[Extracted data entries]
________________________________________

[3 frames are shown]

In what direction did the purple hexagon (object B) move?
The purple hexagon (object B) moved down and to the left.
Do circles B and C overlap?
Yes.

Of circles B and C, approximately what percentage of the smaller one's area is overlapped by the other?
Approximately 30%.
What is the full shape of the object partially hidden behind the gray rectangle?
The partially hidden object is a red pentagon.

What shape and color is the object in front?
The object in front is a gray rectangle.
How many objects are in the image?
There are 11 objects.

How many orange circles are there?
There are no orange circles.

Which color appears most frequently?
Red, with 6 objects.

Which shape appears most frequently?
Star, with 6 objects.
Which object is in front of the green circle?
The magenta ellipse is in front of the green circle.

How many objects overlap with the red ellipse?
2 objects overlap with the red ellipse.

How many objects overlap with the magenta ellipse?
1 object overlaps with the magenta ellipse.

________________________________________

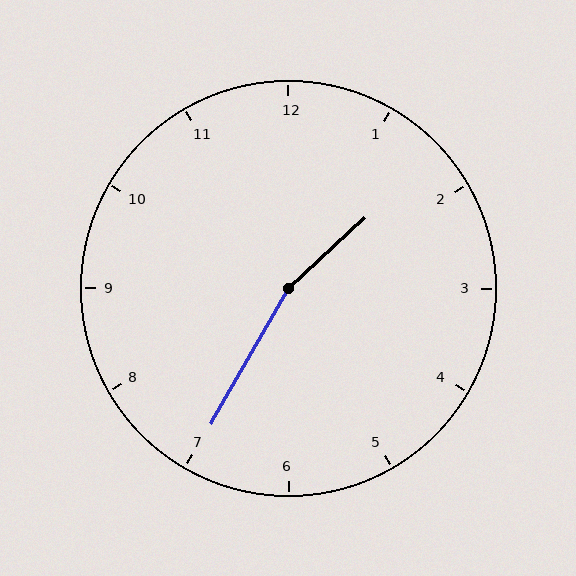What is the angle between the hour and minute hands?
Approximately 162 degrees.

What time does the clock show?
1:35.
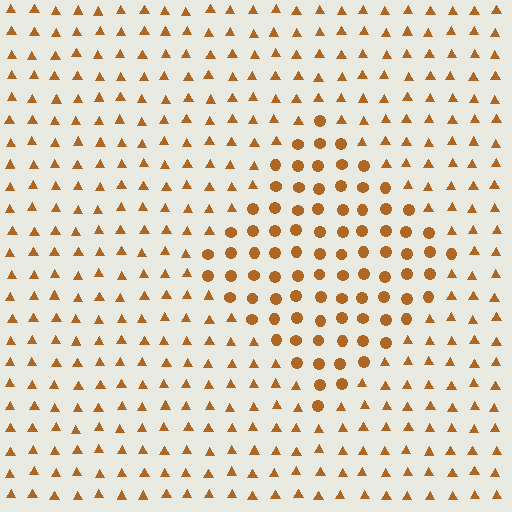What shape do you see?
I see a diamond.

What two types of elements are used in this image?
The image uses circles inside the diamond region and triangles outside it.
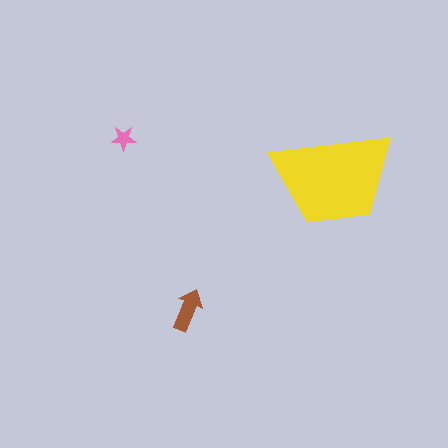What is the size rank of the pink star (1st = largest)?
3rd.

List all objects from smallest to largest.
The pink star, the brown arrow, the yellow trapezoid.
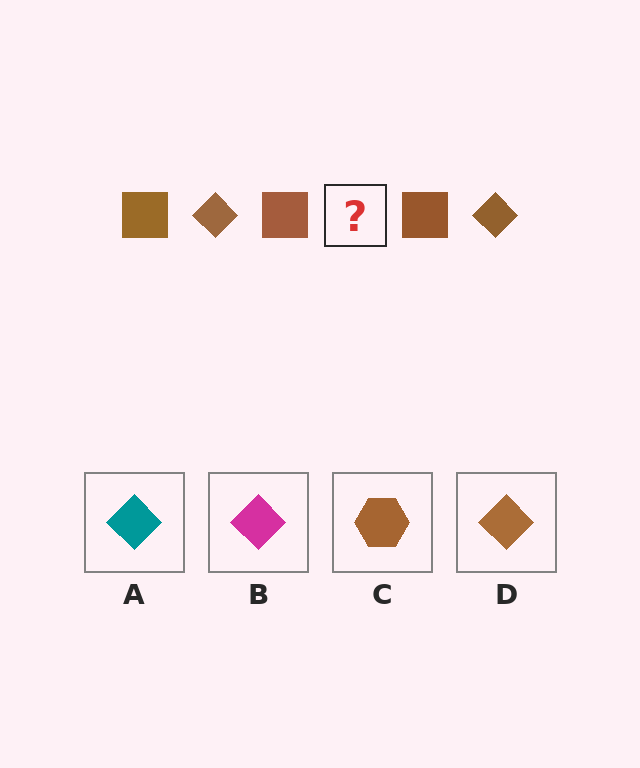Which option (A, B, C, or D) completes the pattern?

________________________________________

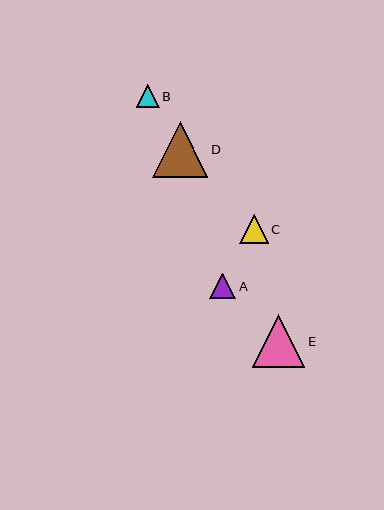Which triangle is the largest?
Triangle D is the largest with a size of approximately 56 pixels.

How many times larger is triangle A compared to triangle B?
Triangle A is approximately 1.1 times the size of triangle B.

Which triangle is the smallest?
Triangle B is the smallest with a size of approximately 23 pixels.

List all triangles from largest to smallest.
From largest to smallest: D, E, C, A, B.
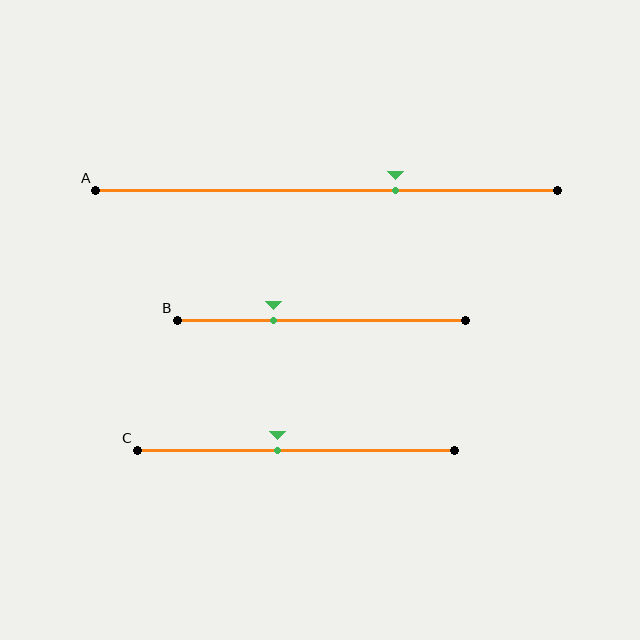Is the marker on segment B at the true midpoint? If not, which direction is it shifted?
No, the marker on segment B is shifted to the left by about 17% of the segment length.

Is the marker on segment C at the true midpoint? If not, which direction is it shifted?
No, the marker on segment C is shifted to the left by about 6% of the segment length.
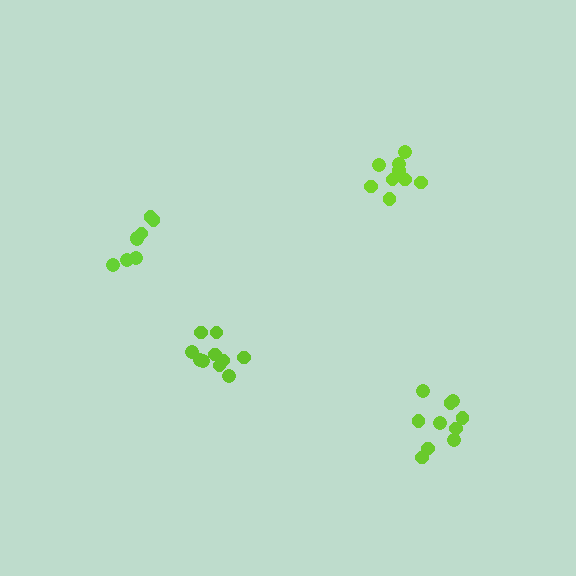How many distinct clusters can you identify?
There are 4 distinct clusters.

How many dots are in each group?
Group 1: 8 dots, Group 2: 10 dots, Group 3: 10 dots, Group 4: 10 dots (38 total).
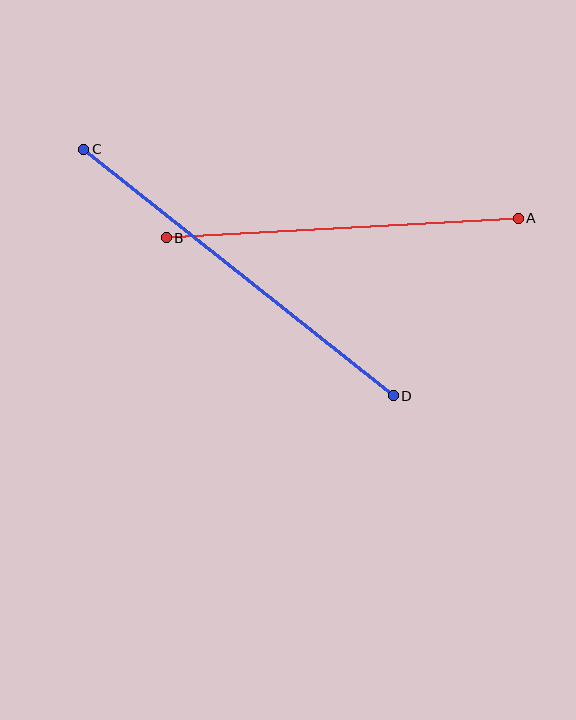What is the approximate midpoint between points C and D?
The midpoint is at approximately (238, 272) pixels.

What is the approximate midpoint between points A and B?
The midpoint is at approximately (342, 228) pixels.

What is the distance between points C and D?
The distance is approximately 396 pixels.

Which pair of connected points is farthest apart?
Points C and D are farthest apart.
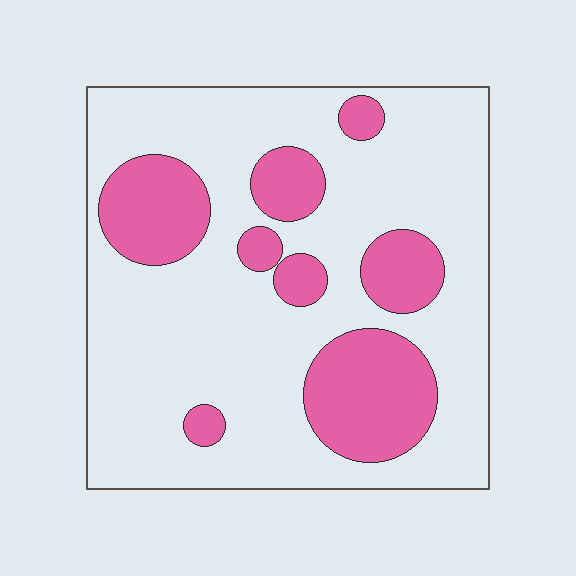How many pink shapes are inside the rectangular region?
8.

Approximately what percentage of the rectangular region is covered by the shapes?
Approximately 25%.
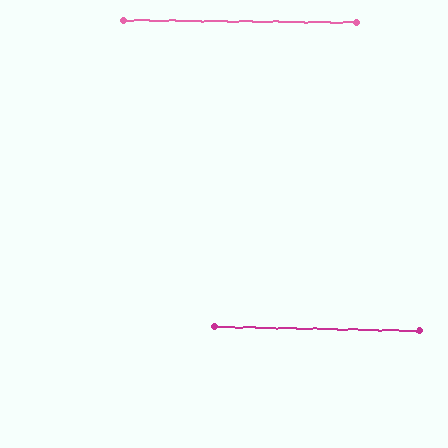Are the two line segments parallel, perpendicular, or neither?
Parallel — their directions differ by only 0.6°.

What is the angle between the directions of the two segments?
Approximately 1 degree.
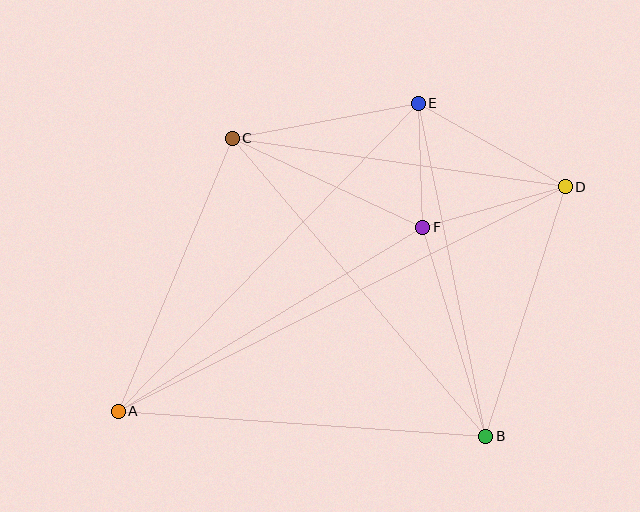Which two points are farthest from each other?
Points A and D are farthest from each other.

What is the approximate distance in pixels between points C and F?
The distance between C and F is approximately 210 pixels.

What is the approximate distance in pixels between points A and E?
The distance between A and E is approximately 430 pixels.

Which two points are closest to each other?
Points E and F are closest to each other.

________________________________________

▶ **EXERCISE GOAL**:
Using the data above, set down each line from the line with "List all objects from smallest to largest." to the line with "Which option (A, B, C, or" exactly, both ends included, and leave the pictures behind. Nothing else belongs.

▶ **WRITTEN SOLUTION**:
List all objects from smallest to largest.
The pink star, the brown arrow, the yellow trapezoid.
Which option (A, B, C, or D) completes the pattern?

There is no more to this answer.